EXERCISE OBJECTIVE → Below is some material; set it all down exactly, apart from the pictures.

◆ ◆ ◆

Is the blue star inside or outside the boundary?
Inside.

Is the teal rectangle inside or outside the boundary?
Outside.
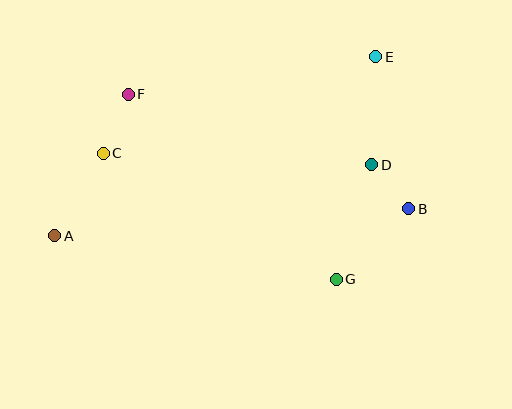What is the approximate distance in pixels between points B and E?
The distance between B and E is approximately 155 pixels.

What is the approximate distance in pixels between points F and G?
The distance between F and G is approximately 278 pixels.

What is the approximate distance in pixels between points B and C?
The distance between B and C is approximately 311 pixels.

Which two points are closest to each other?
Points B and D are closest to each other.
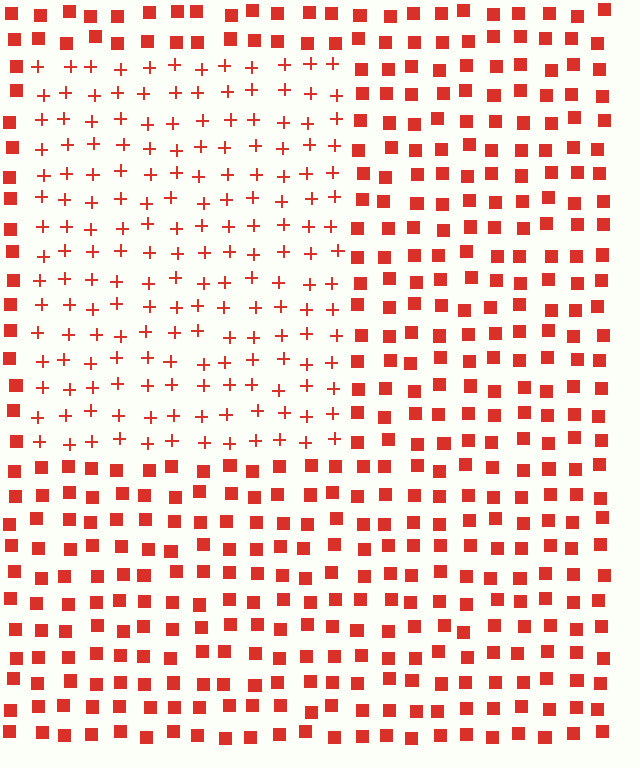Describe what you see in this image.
The image is filled with small red elements arranged in a uniform grid. A rectangle-shaped region contains plus signs, while the surrounding area contains squares. The boundary is defined purely by the change in element shape.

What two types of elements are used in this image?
The image uses plus signs inside the rectangle region and squares outside it.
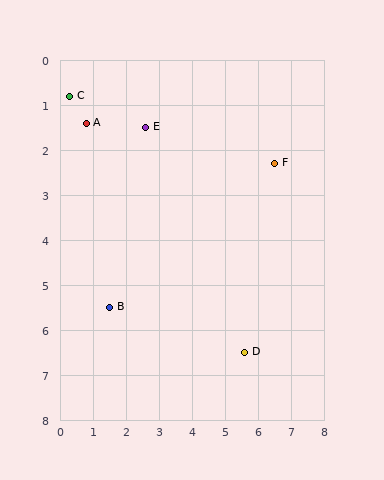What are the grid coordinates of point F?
Point F is at approximately (6.5, 2.3).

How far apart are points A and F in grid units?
Points A and F are about 5.8 grid units apart.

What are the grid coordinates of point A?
Point A is at approximately (0.8, 1.4).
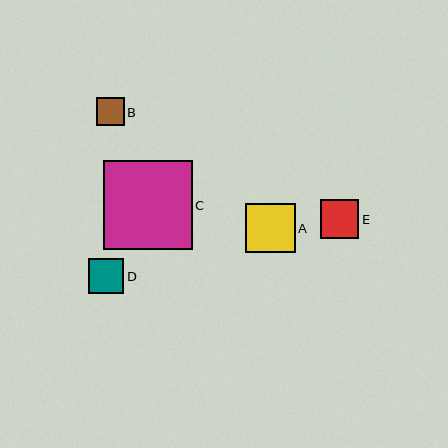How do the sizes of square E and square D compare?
Square E and square D are approximately the same size.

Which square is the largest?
Square C is the largest with a size of approximately 88 pixels.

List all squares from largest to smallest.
From largest to smallest: C, A, E, D, B.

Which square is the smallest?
Square B is the smallest with a size of approximately 28 pixels.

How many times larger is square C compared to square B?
Square C is approximately 3.2 times the size of square B.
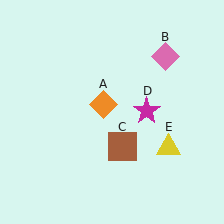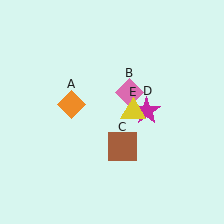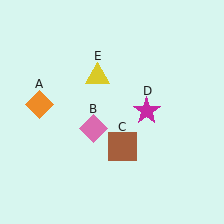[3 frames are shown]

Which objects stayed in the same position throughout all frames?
Brown square (object C) and magenta star (object D) remained stationary.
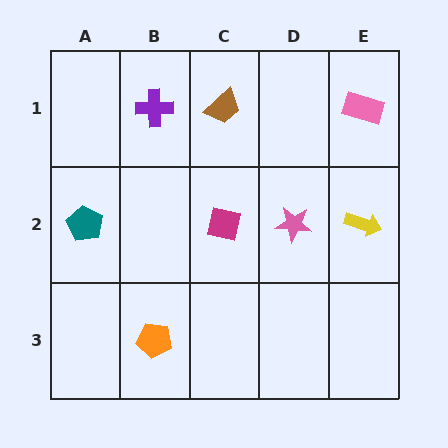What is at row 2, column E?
A yellow arrow.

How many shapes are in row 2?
4 shapes.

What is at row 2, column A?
A teal pentagon.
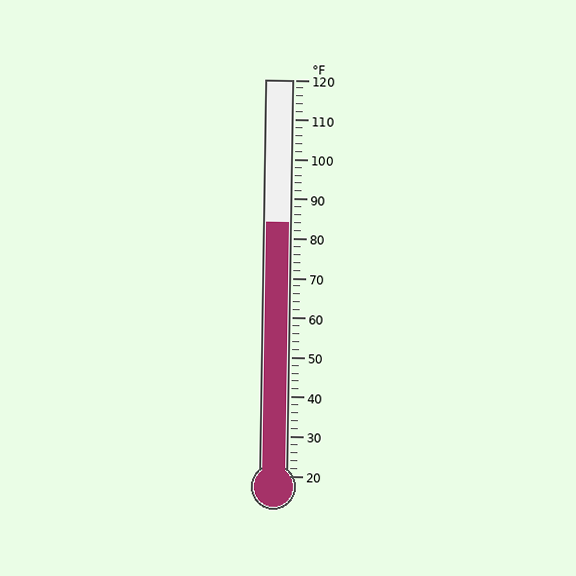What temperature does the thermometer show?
The thermometer shows approximately 84°F.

◆ ◆ ◆

COMPLETE OUTPUT →
Is the blue star inside or outside the boundary?
Inside.

Is the teal rectangle inside or outside the boundary?
Outside.
What is the approximate distance in pixels between points B and E?
The distance between B and E is approximately 155 pixels.

What is the approximate distance in pixels between points F and G?
The distance between F and G is approximately 278 pixels.

What is the approximate distance in pixels between points B and C?
The distance between B and C is approximately 311 pixels.

Which two points are closest to each other?
Points B and D are closest to each other.
Describe what you see in this image.
The image is filled with small red elements arranged in a uniform grid. A rectangle-shaped region contains plus signs, while the surrounding area contains squares. The boundary is defined purely by the change in element shape.

What two types of elements are used in this image?
The image uses plus signs inside the rectangle region and squares outside it.
What are the grid coordinates of point F?
Point F is at approximately (6.5, 2.3).

How far apart are points A and F in grid units?
Points A and F are about 5.8 grid units apart.

What are the grid coordinates of point A?
Point A is at approximately (0.8, 1.4).
How do the sizes of square E and square D compare?
Square E and square D are approximately the same size.

Which square is the largest?
Square C is the largest with a size of approximately 88 pixels.

List all squares from largest to smallest.
From largest to smallest: C, A, E, D, B.

Which square is the smallest?
Square B is the smallest with a size of approximately 28 pixels.

How many times larger is square C compared to square B?
Square C is approximately 3.2 times the size of square B.
[3 frames are shown]

Which objects stayed in the same position throughout all frames?
Brown square (object C) and magenta star (object D) remained stationary.
What is at row 2, column E?
A yellow arrow.

How many shapes are in row 2?
4 shapes.

What is at row 2, column A?
A teal pentagon.
What temperature does the thermometer show?
The thermometer shows approximately 84°F.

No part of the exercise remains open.